**Direction**
Each entry below should be written out exactly as it is, with no pictures.

**Material**

=======

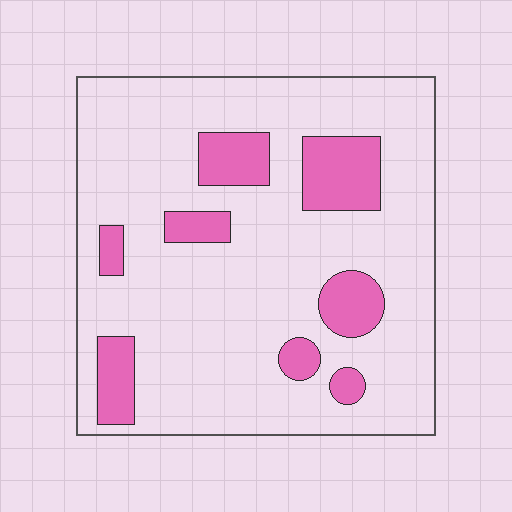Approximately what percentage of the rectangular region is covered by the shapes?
Approximately 20%.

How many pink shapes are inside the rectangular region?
8.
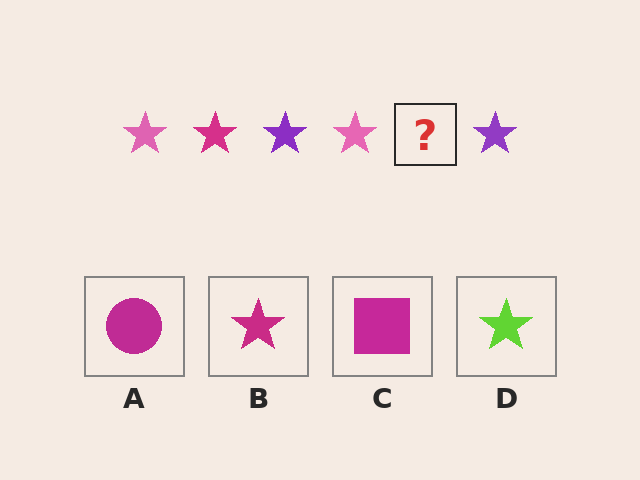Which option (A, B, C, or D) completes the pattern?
B.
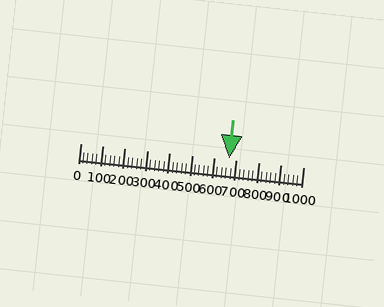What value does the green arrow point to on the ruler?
The green arrow points to approximately 669.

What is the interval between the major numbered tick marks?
The major tick marks are spaced 100 units apart.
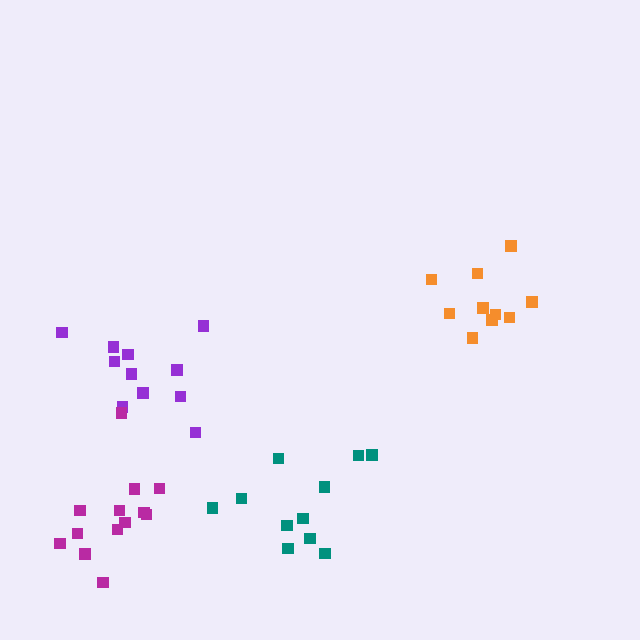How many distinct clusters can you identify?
There are 4 distinct clusters.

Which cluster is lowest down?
The magenta cluster is bottommost.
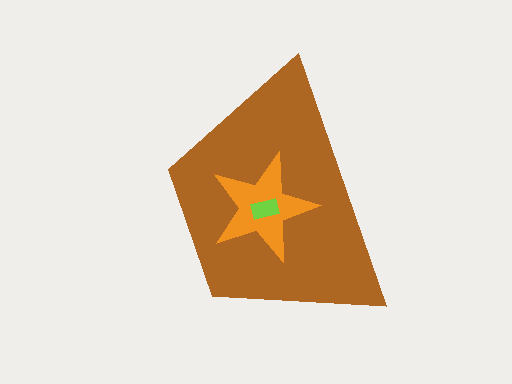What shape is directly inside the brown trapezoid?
The orange star.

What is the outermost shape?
The brown trapezoid.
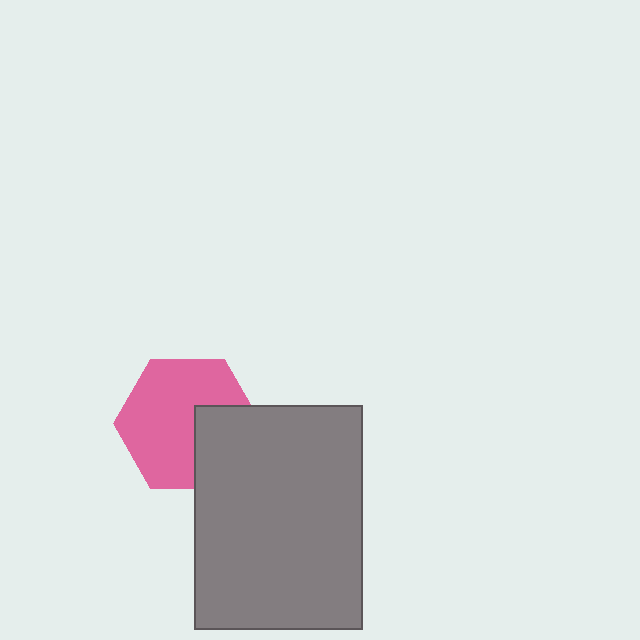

=======

**Full output**
Approximately what percentage of the rectangular region is covered by the shapes?
Approximately 20%.

How many pink shapes are inside the rectangular region?
8.
Which option (A, B, C, or D) completes the pattern?
B.
What value does the green arrow point to on the ruler?
The green arrow points to approximately 669.

What is the interval between the major numbered tick marks?
The major tick marks are spaced 100 units apart.
How many distinct clusters can you identify?
There are 4 distinct clusters.

Which cluster is lowest down?
The magenta cluster is bottommost.
What shape is directly inside the brown trapezoid?
The orange star.

What is the outermost shape?
The brown trapezoid.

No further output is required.